-------- Supplied records --------
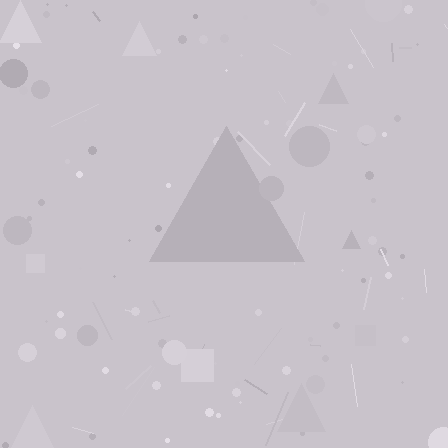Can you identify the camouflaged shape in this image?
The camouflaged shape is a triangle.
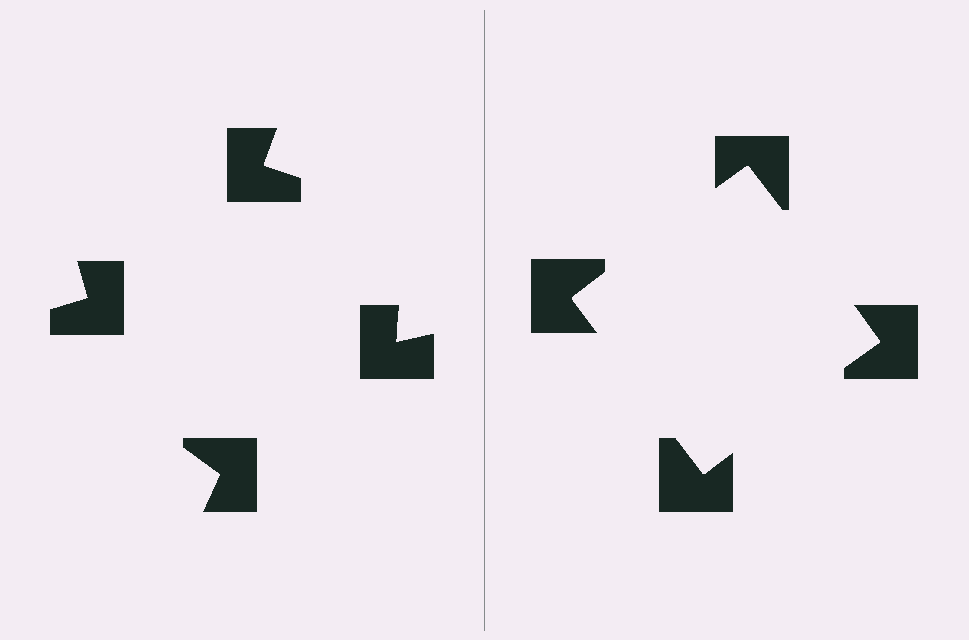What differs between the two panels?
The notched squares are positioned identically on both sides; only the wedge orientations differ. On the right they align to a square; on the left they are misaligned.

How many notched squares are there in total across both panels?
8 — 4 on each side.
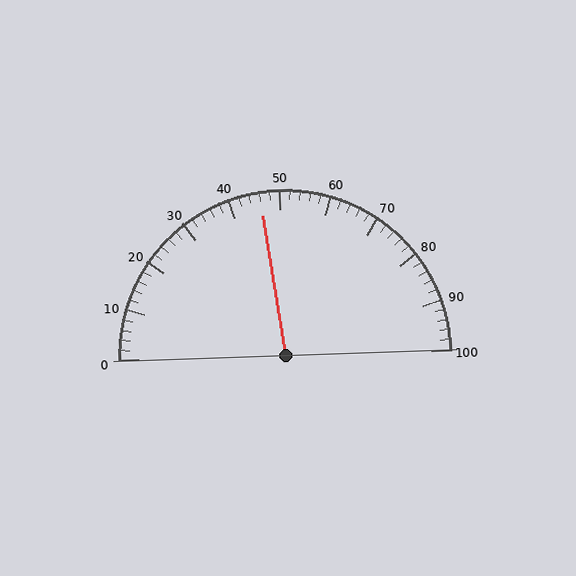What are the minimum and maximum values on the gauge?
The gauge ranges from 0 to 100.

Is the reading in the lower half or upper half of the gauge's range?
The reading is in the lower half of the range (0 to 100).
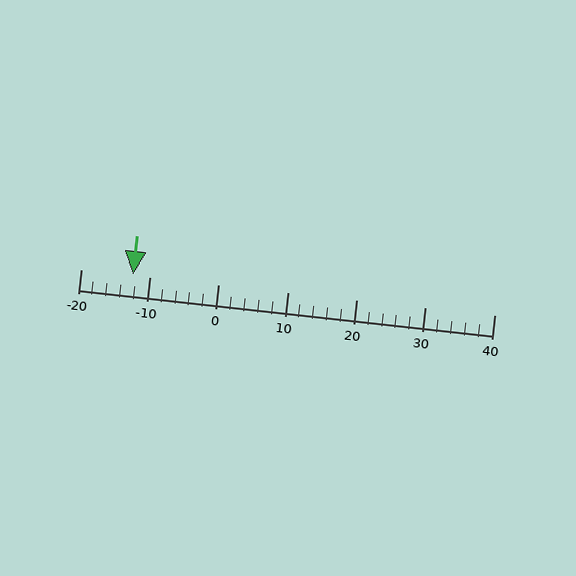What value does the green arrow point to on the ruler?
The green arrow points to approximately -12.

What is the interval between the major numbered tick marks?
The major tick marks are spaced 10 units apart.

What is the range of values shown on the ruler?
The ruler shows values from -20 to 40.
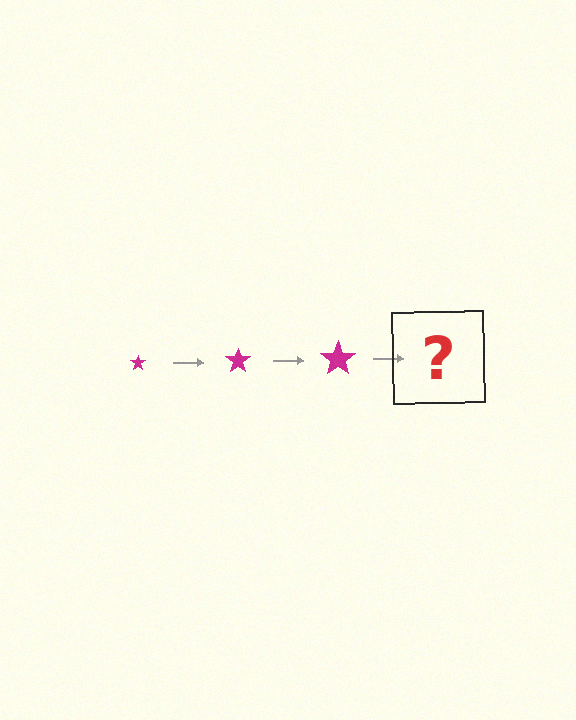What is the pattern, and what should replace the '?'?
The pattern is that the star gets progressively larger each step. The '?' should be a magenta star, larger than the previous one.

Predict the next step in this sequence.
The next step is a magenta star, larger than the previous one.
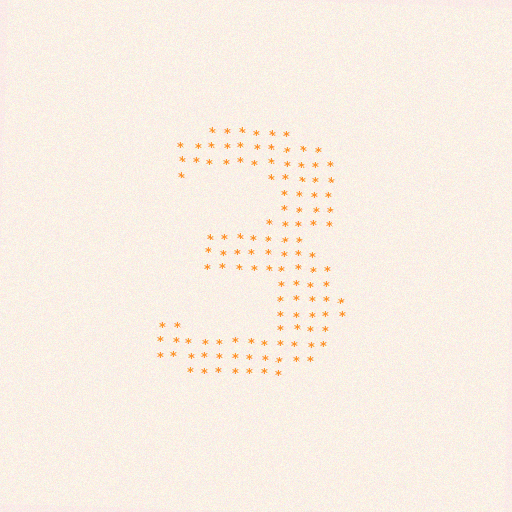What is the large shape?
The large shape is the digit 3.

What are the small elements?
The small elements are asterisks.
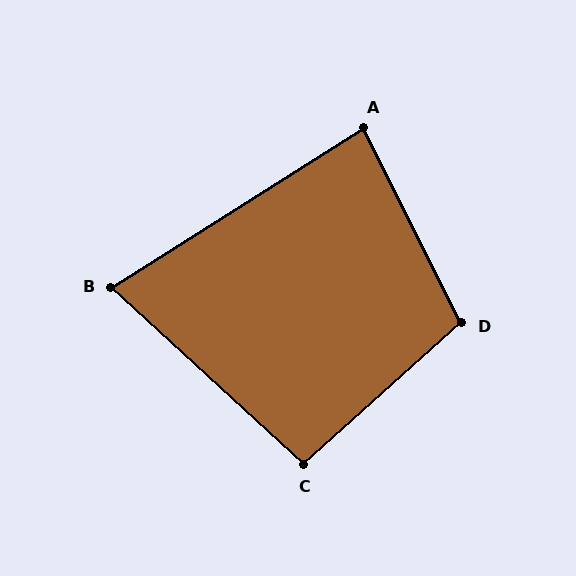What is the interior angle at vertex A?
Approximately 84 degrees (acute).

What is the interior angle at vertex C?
--------
-------- Supplied records --------
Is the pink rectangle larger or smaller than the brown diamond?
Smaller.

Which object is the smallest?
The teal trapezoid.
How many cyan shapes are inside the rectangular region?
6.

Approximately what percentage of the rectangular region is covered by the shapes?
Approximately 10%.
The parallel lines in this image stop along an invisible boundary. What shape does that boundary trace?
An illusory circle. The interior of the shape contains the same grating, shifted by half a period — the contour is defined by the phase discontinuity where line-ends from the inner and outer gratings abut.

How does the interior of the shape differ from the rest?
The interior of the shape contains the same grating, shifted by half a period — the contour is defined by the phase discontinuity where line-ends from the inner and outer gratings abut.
--------
_Objective:_
In the listing above, find the line with "What is the large shape?" and the line with "What is the interior angle at vertex C?". Set down exactly those lines and everything between them, skipping pictures.

_Result of this exercise:_
What is the large shape?
The large shape is the digit 3.

What are the small elements?
The small elements are asterisks.
What is the interior angle at vertex A?
Approximately 84 degrees (acute).

What is the interior angle at vertex C?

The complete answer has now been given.